»»

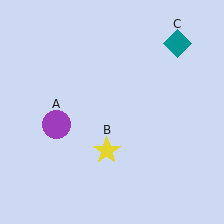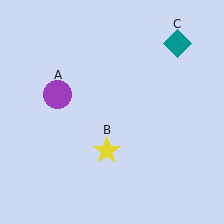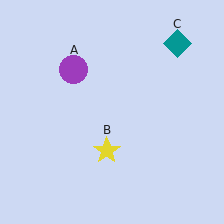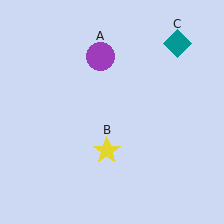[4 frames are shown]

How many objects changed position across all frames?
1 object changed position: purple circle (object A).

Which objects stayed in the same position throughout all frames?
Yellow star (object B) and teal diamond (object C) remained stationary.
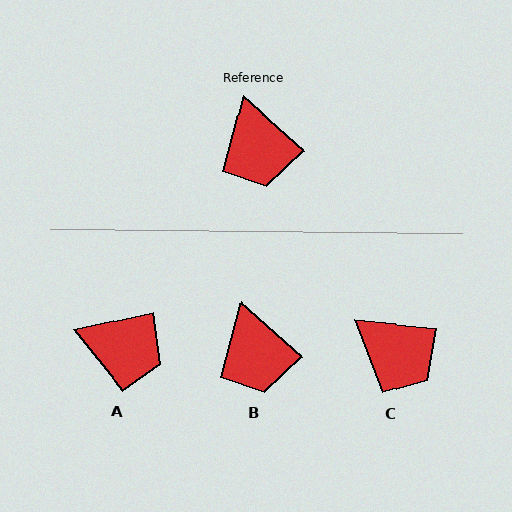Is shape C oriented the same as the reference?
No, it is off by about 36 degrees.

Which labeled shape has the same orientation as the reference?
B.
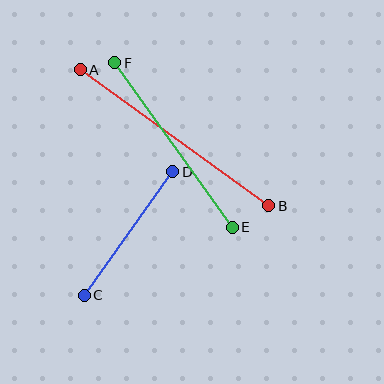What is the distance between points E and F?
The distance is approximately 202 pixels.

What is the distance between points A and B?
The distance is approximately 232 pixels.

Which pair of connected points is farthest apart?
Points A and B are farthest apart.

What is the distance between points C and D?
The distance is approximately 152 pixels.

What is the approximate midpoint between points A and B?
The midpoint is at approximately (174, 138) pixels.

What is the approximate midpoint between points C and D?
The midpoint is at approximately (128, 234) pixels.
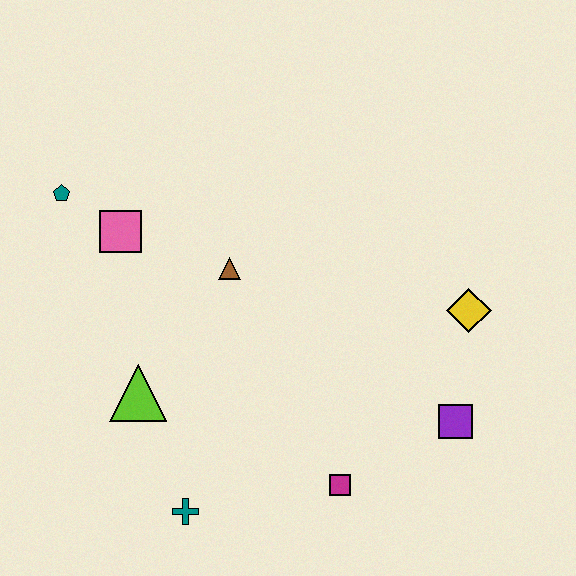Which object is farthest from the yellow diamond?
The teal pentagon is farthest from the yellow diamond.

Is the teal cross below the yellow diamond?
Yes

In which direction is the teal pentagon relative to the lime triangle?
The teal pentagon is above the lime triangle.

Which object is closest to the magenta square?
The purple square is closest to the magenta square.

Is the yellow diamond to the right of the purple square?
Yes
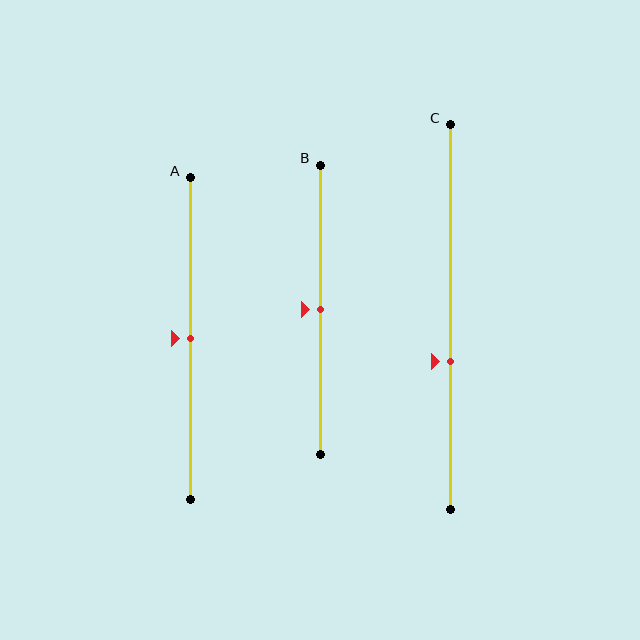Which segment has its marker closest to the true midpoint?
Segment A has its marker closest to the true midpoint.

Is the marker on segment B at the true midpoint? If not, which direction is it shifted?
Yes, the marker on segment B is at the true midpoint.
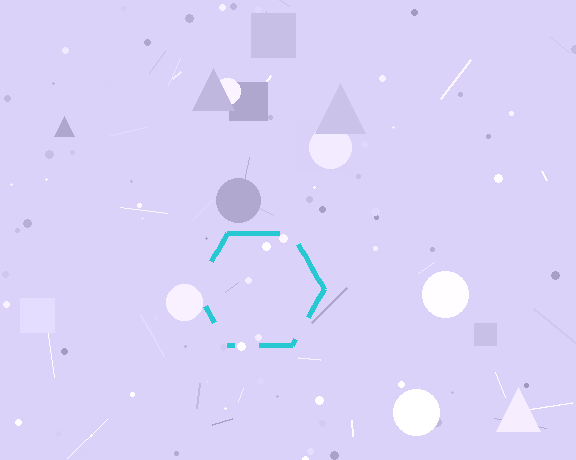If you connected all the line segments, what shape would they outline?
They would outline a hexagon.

««

_THE REQUEST_. Retype exactly the lines from the one containing "Is the teal cross below the yellow diamond?" through the last line of the records above, both included, and leave out any pictures.

_PROBLEM SOLUTION_.
Is the teal cross below the yellow diamond?
Yes

In which direction is the teal pentagon relative to the lime triangle?
The teal pentagon is above the lime triangle.

Which object is closest to the magenta square?
The purple square is closest to the magenta square.

Is the yellow diamond to the right of the purple square?
Yes
Which segment has its marker closest to the true midpoint?
Segment A has its marker closest to the true midpoint.

Is the marker on segment B at the true midpoint? If not, which direction is it shifted?
Yes, the marker on segment B is at the true midpoint.
If you connected all the line segments, what shape would they outline?
They would outline a hexagon.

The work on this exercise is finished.